## Raw records

========

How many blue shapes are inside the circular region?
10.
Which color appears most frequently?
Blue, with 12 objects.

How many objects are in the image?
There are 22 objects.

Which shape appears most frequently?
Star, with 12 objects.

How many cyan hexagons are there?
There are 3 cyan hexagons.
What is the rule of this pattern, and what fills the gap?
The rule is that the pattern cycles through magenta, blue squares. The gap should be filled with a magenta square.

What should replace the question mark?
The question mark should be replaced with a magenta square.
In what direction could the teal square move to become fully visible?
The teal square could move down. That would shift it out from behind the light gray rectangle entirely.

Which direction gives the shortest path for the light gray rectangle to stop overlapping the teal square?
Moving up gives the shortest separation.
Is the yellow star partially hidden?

========

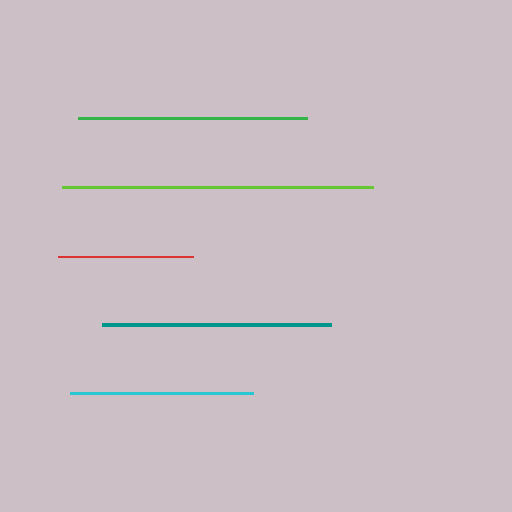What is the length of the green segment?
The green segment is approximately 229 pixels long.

========

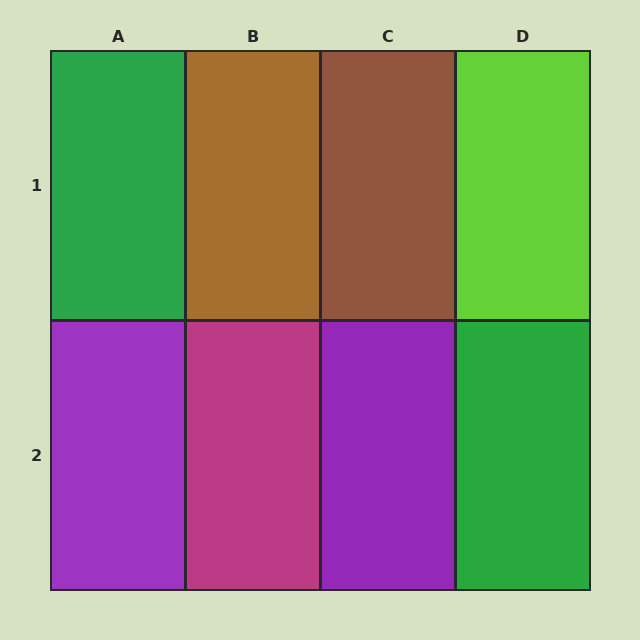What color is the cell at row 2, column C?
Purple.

========

## Written instruction
In the listing above, locate the line with "In what direction" and the line with "Is the yellow star partially hidden?", then extract exactly those lines and every line between them, and nothing more.

## Answer
In what direction could the teal square move to become fully visible?
The teal square could move down. That would shift it out from behind the light gray rectangle entirely.

Which direction gives the shortest path for the light gray rectangle to stop overlapping the teal square?
Moving up gives the shortest separation.
Is the yellow star partially hidden?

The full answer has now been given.